* [INSTRUCTION] Transcribe each of the records below exactly, excluding all pictures.

* [RECORD EXTRACTS]
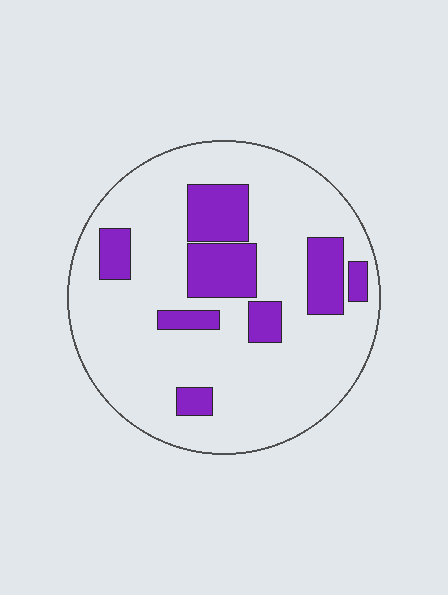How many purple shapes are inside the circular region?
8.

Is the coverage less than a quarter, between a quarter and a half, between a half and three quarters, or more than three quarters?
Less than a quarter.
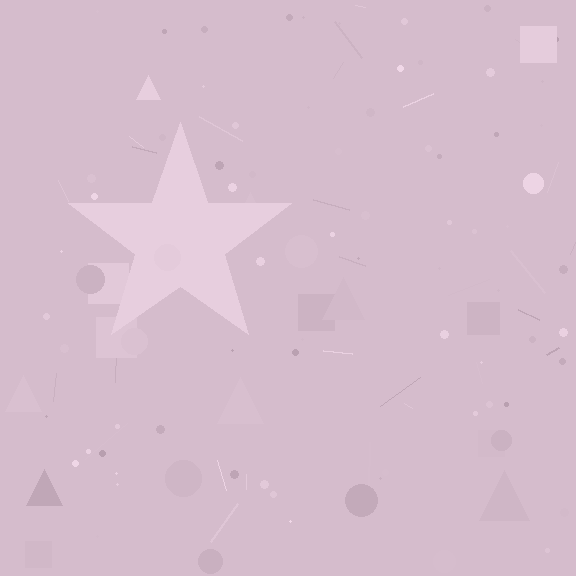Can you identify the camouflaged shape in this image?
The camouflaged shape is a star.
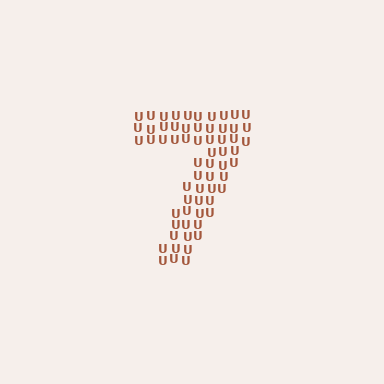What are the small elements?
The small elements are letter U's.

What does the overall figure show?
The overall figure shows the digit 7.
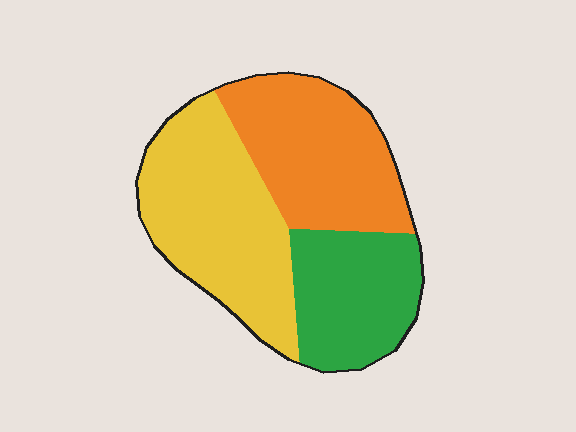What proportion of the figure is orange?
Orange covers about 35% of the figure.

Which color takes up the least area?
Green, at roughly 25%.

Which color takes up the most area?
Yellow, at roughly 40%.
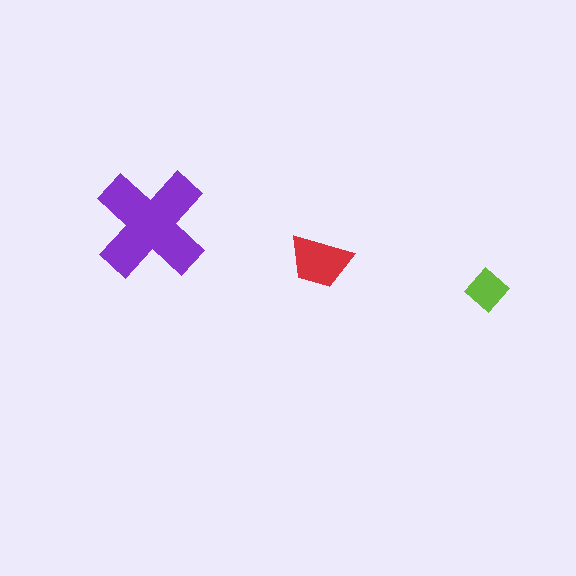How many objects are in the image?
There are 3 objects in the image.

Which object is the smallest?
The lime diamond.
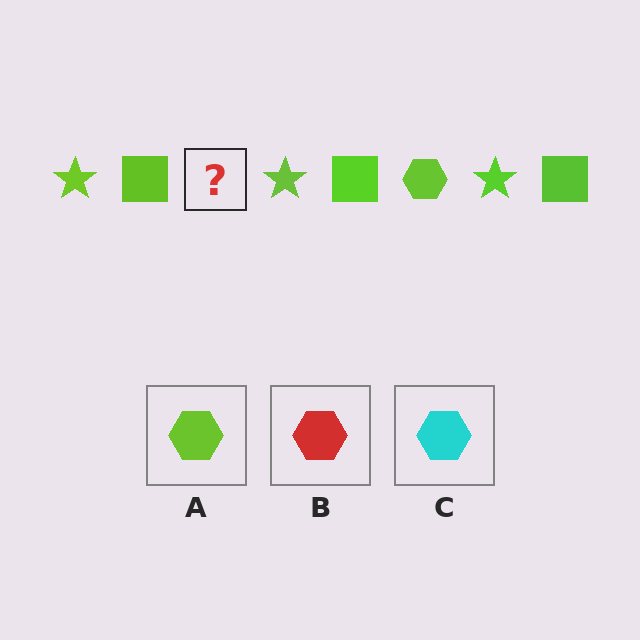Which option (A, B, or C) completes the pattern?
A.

* [RESULT OF THIS EXERCISE]
How many purple shapes are inside the circular region?
8.

Is the coverage less than a quarter, between a quarter and a half, between a half and three quarters, or more than three quarters?
Less than a quarter.
Can you identify the camouflaged shape in this image?
The camouflaged shape is a star.
What are the small elements?
The small elements are letter U's.

What does the overall figure show?
The overall figure shows the digit 7.
What proportion of the figure is orange?
Orange covers about 35% of the figure.

Which color takes up the least area?
Green, at roughly 25%.

Which color takes up the most area?
Yellow, at roughly 40%.
How many objects are in the image?
There are 3 objects in the image.

Which object is the smallest?
The lime diamond.
Which option (A, B, or C) completes the pattern?
A.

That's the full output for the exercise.